◆ Set task ◆
Pictures stay out of the copy; set down each line of the listing below exactly.
════════════════
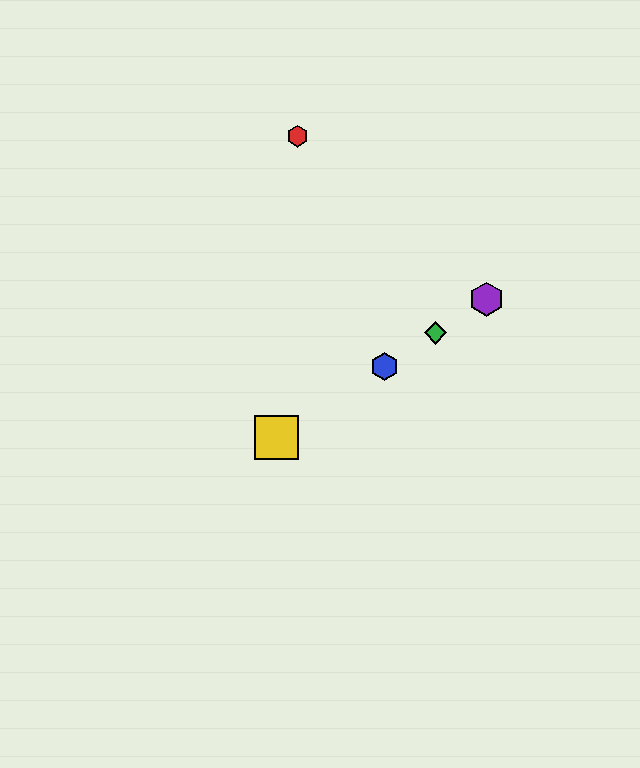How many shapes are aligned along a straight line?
4 shapes (the blue hexagon, the green diamond, the yellow square, the purple hexagon) are aligned along a straight line.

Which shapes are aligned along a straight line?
The blue hexagon, the green diamond, the yellow square, the purple hexagon are aligned along a straight line.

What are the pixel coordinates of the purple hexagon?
The purple hexagon is at (487, 299).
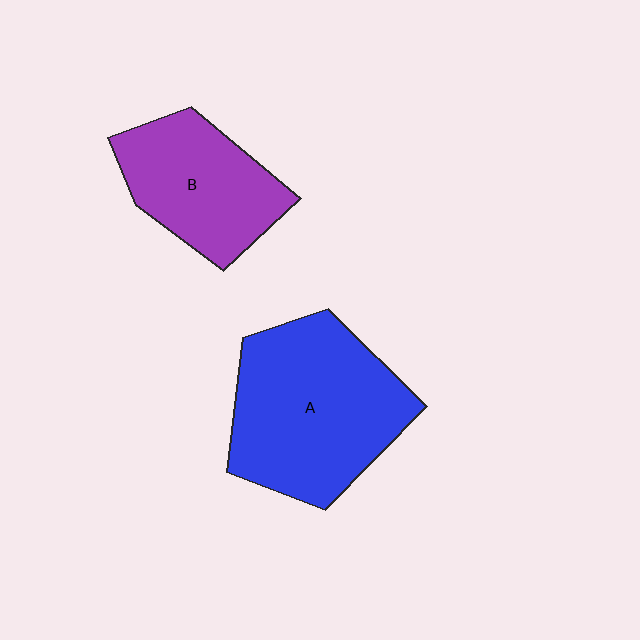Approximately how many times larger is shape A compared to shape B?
Approximately 1.5 times.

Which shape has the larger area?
Shape A (blue).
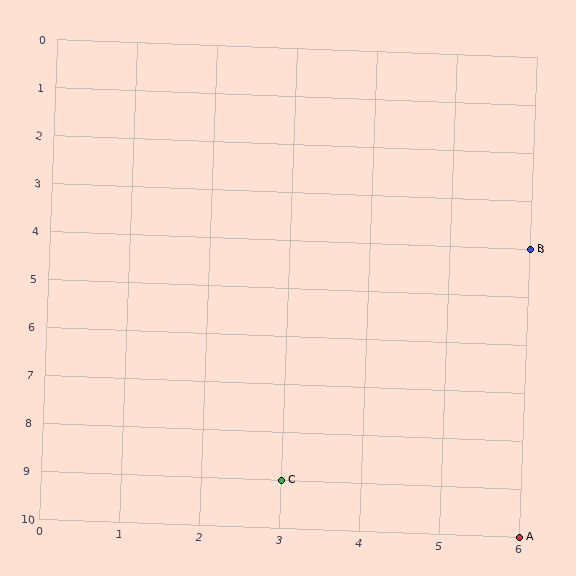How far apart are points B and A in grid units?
Points B and A are 6 rows apart.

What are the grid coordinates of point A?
Point A is at grid coordinates (6, 10).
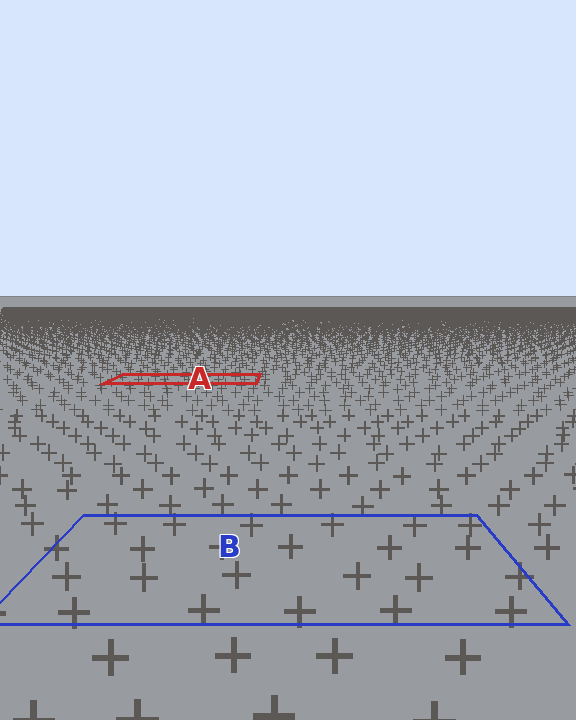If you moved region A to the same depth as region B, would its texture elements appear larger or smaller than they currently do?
They would appear larger. At a closer depth, the same texture elements are projected at a bigger on-screen size.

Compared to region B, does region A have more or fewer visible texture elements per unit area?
Region A has more texture elements per unit area — they are packed more densely because it is farther away.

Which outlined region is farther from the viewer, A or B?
Region A is farther from the viewer — the texture elements inside it appear smaller and more densely packed.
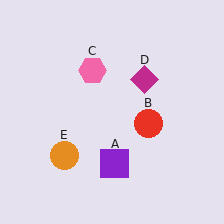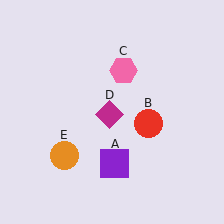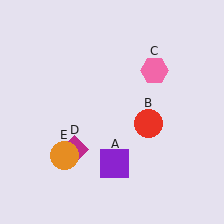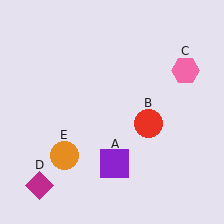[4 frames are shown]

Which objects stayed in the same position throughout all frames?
Purple square (object A) and red circle (object B) and orange circle (object E) remained stationary.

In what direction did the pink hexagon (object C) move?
The pink hexagon (object C) moved right.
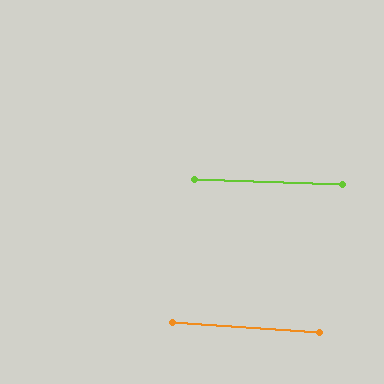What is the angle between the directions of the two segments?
Approximately 2 degrees.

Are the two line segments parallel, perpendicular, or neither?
Parallel — their directions differ by only 1.8°.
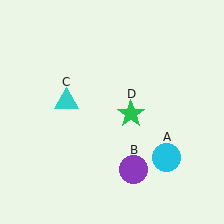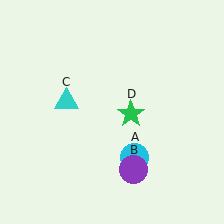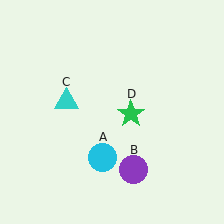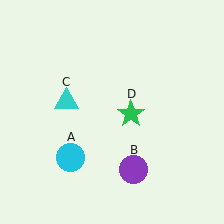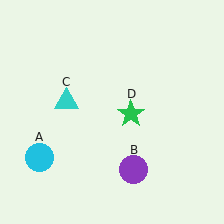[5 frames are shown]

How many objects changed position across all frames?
1 object changed position: cyan circle (object A).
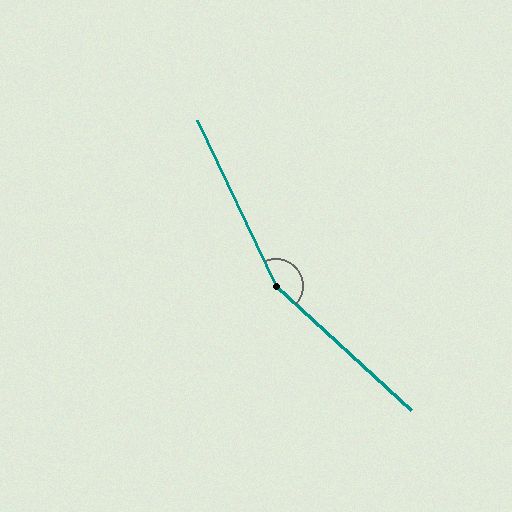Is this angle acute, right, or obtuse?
It is obtuse.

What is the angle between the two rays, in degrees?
Approximately 158 degrees.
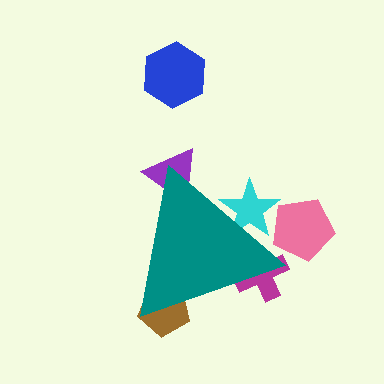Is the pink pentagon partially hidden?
No, the pink pentagon is fully visible.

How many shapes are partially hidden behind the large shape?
4 shapes are partially hidden.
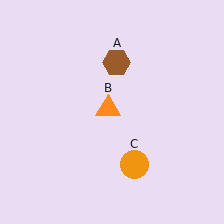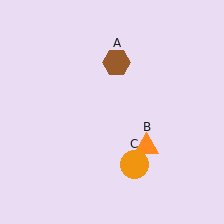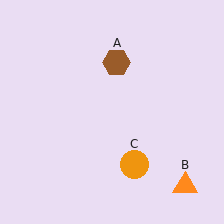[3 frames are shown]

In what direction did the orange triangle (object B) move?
The orange triangle (object B) moved down and to the right.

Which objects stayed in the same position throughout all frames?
Brown hexagon (object A) and orange circle (object C) remained stationary.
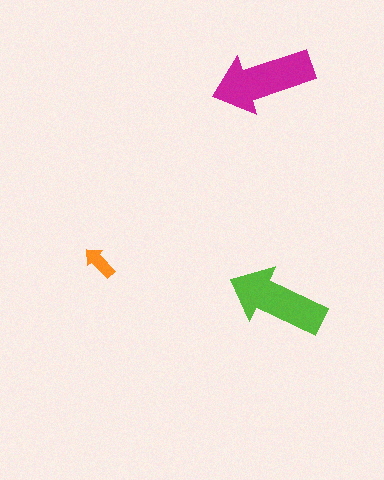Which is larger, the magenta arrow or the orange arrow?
The magenta one.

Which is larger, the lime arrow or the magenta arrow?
The magenta one.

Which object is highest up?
The magenta arrow is topmost.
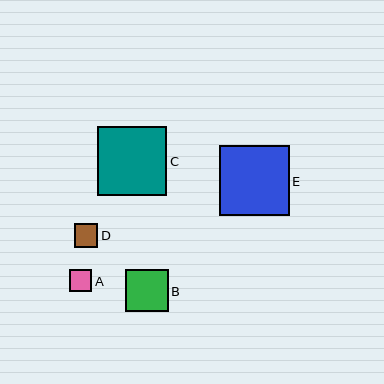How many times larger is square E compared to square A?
Square E is approximately 3.1 times the size of square A.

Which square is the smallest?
Square A is the smallest with a size of approximately 22 pixels.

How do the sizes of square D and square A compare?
Square D and square A are approximately the same size.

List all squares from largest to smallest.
From largest to smallest: E, C, B, D, A.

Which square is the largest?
Square E is the largest with a size of approximately 70 pixels.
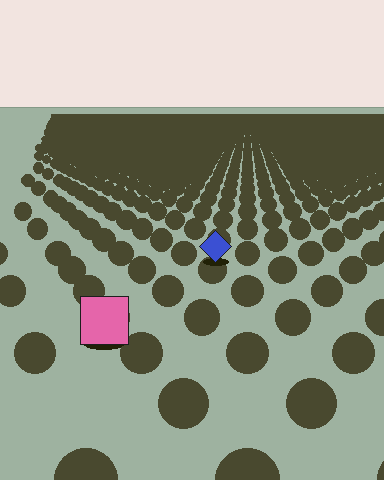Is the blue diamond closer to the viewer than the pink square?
No. The pink square is closer — you can tell from the texture gradient: the ground texture is coarser near it.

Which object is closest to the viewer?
The pink square is closest. The texture marks near it are larger and more spread out.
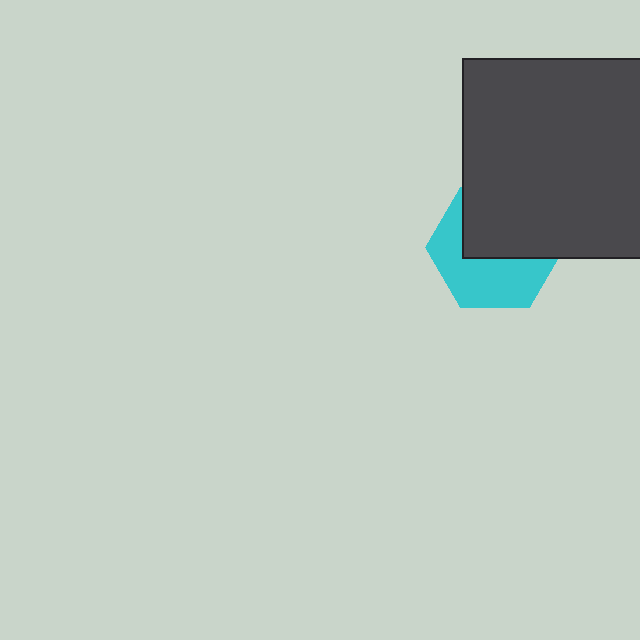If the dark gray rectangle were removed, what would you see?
You would see the complete cyan hexagon.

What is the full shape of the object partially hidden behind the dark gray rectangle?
The partially hidden object is a cyan hexagon.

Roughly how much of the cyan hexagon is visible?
About half of it is visible (roughly 50%).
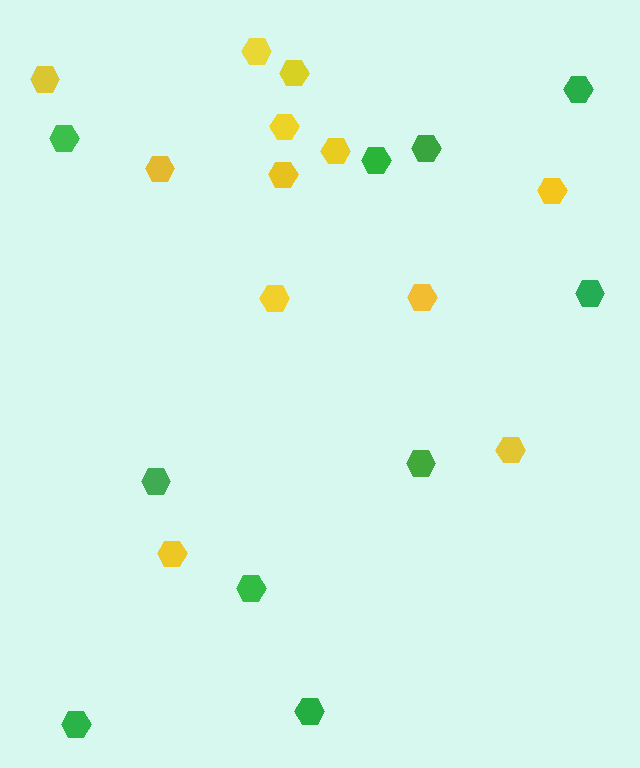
════════════════
◆ Solution to this task ◆
How many shapes are aligned along a straight line?
4 shapes (the blue hexagon, the green diamond, the yellow square, the purple hexagon) are aligned along a straight line.

Which shapes are aligned along a straight line?
The blue hexagon, the green diamond, the yellow square, the purple hexagon are aligned along a straight line.

What are the pixel coordinates of the purple hexagon?
The purple hexagon is at (487, 299).
Approximately how many times larger is shape A compared to shape B?
Approximately 1.5 times.

Which shape has the larger area?
Shape A (blue).
How far apart are points B and A in grid units?
Points B and A are 6 rows apart.

What are the grid coordinates of point A?
Point A is at grid coordinates (6, 10).
If you moved region A to the same depth as region B, would its texture elements appear larger or smaller than they currently do?
They would appear larger. At a closer depth, the same texture elements are projected at a bigger on-screen size.

Compared to region B, does region A have more or fewer visible texture elements per unit area?
Region A has more texture elements per unit area — they are packed more densely because it is farther away.

Which outlined region is farther from the viewer, A or B?
Region A is farther from the viewer — the texture elements inside it appear smaller and more densely packed.
[4 frames are shown]

Which objects stayed in the same position throughout all frames?
Purple square (object A) and red circle (object B) and orange circle (object E) remained stationary.

In what direction did the pink hexagon (object C) move?
The pink hexagon (object C) moved right.
What is the angle between the directions of the two segments?
Approximately 2 degrees.

Are the two line segments parallel, perpendicular, or neither?
Parallel — their directions differ by only 1.8°.
[5 frames are shown]

How many objects changed position across all frames?
1 object changed position: cyan circle (object A).
Is this angle acute, right, or obtuse?
It is obtuse.

What is the angle between the two rays, in degrees?
Approximately 158 degrees.
Is the pink pentagon partially hidden?
No, the pink pentagon is fully visible.

How many shapes are partially hidden behind the large shape?
4 shapes are partially hidden.
[3 frames are shown]

In what direction did the orange triangle (object B) move?
The orange triangle (object B) moved down and to the right.

Which objects stayed in the same position throughout all frames?
Brown hexagon (object A) and orange circle (object C) remained stationary.
Which is larger, the magenta arrow or the orange arrow?
The magenta one.

Which is larger, the lime arrow or the magenta arrow?
The magenta one.

Which object is highest up?
The magenta arrow is topmost.
How many times larger is square E compared to square A?
Square E is approximately 3.1 times the size of square A.

Which square is the smallest?
Square A is the smallest with a size of approximately 22 pixels.

How do the sizes of square D and square A compare?
Square D and square A are approximately the same size.

List all squares from largest to smallest.
From largest to smallest: E, C, B, D, A.

Which square is the largest?
Square E is the largest with a size of approximately 70 pixels.
Is the blue diamond closer to the viewer than the pink square?
No. The pink square is closer — you can tell from the texture gradient: the ground texture is coarser near it.

Which object is closest to the viewer?
The pink square is closest. The texture marks near it are larger and more spread out.
If the dark gray rectangle were removed, what would you see?
You would see the complete cyan hexagon.

What is the full shape of the object partially hidden behind the dark gray rectangle?
The partially hidden object is a cyan hexagon.

Roughly how much of the cyan hexagon is visible?
About half of it is visible (roughly 50%).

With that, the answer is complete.